Stated problem: Reproduce the listing below in full and without alteration, apart from its pictures.

Data extract:
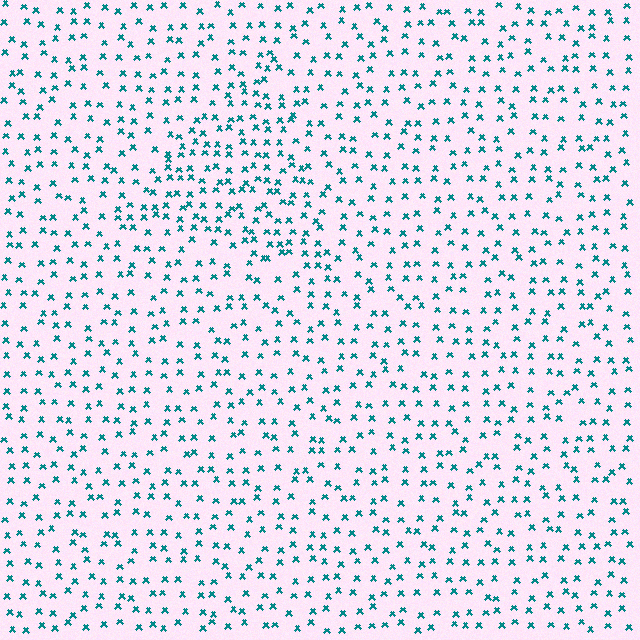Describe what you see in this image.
The image contains small teal elements arranged at two different densities. A triangle-shaped region is visible where the elements are more densely packed than the surrounding area.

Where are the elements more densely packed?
The elements are more densely packed inside the triangle boundary.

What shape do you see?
I see a triangle.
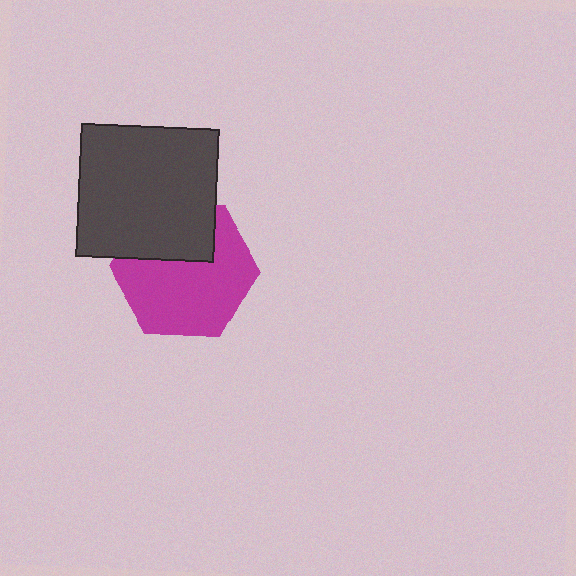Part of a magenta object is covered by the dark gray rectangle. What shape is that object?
It is a hexagon.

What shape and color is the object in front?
The object in front is a dark gray rectangle.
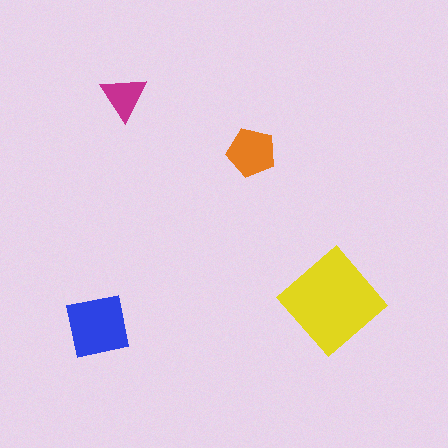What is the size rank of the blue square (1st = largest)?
2nd.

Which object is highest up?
The magenta triangle is topmost.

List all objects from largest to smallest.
The yellow diamond, the blue square, the orange pentagon, the magenta triangle.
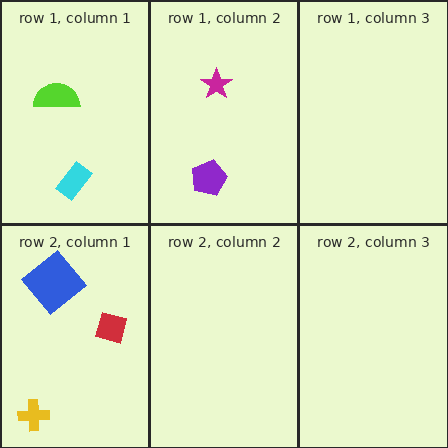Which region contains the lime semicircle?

Task solution:
Describe what you see in this image.
The image contains small teal elements arranged at two different densities. A triangle-shaped region is visible where the elements are more densely packed than the surrounding area.

Where are the elements more densely packed?
The elements are more densely packed inside the triangle boundary.

What shape do you see?
I see a triangle.
Part of a magenta object is covered by the dark gray rectangle. What shape is that object?
It is a hexagon.

What shape and color is the object in front?
The object in front is a dark gray rectangle.
What is the size rank of the blue square (1st = largest)?
2nd.

Which object is highest up?
The magenta triangle is topmost.

List all objects from largest to smallest.
The yellow diamond, the blue square, the orange pentagon, the magenta triangle.
Which region contains the lime semicircle?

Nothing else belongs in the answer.